MATERIAL FOR THE TASK:
━━━━━━
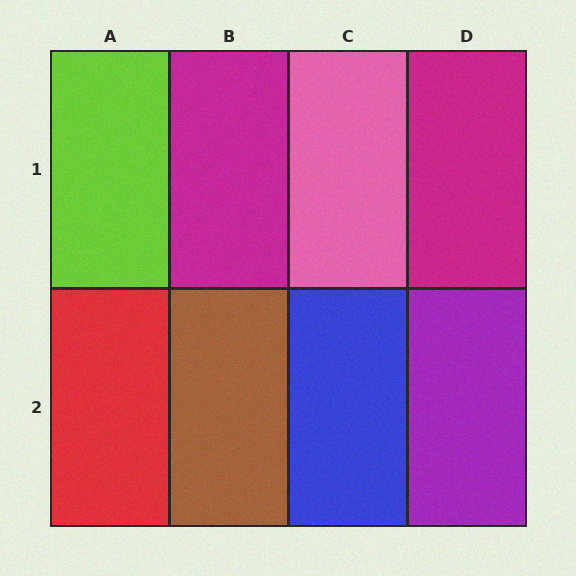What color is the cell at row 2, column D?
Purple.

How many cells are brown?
━━━━━━
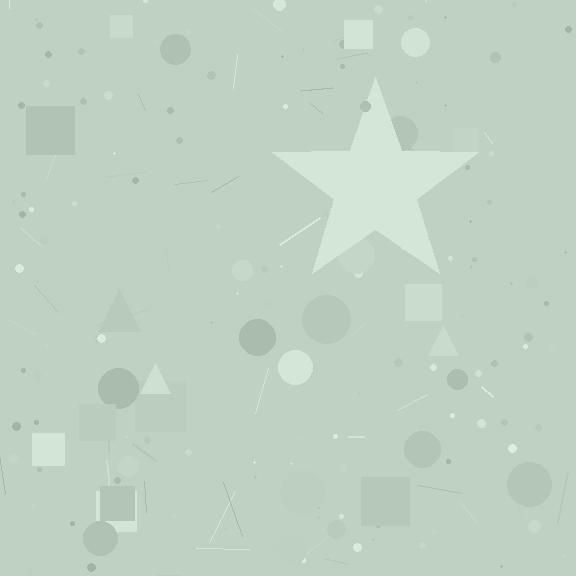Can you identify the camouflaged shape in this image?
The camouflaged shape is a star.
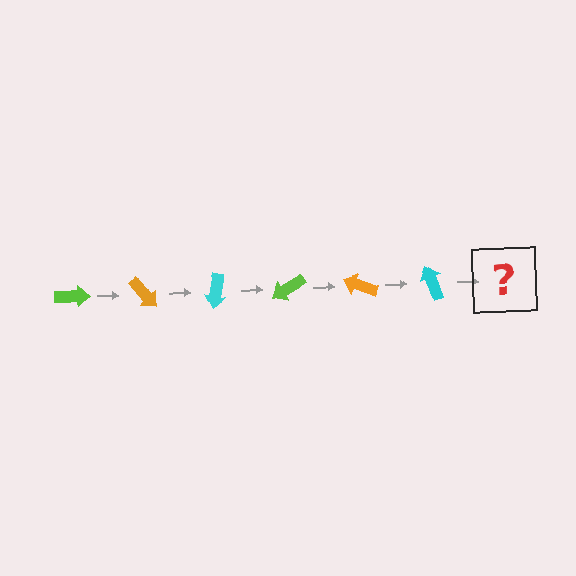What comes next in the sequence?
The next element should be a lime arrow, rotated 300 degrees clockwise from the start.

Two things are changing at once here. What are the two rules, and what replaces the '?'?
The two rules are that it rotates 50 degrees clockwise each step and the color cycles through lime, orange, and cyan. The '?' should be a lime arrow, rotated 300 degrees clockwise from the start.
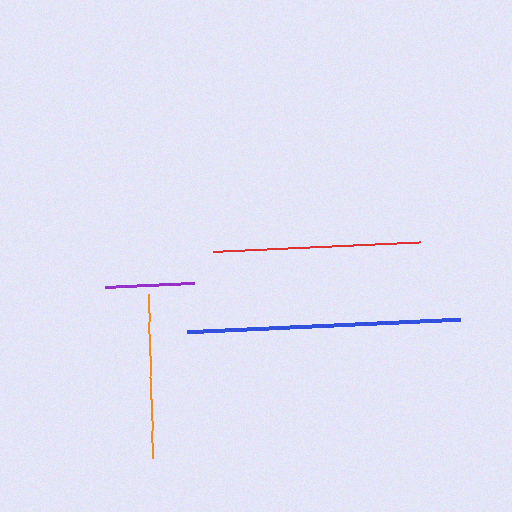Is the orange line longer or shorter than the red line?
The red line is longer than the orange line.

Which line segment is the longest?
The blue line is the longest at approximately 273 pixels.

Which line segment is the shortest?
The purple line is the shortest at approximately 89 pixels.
━━━━━━
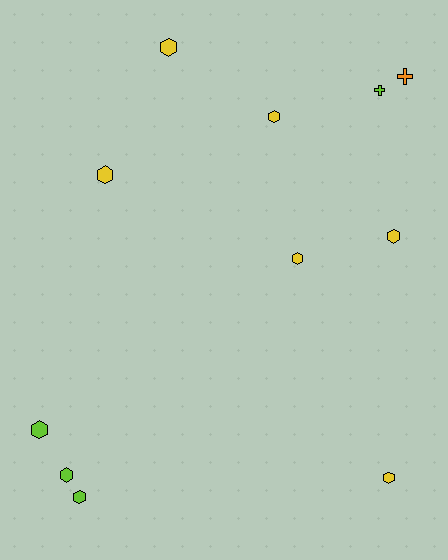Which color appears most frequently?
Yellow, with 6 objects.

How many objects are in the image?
━━━━━━
WORK TO BE COMPLETED:
From the data above, return exactly the lines from the one with "Which color appears most frequently?" up to and including the one with "How many objects are in the image?". Pictures do not go in the copy.

RESULT OF THIS TASK:
Which color appears most frequently?
Yellow, with 6 objects.

How many objects are in the image?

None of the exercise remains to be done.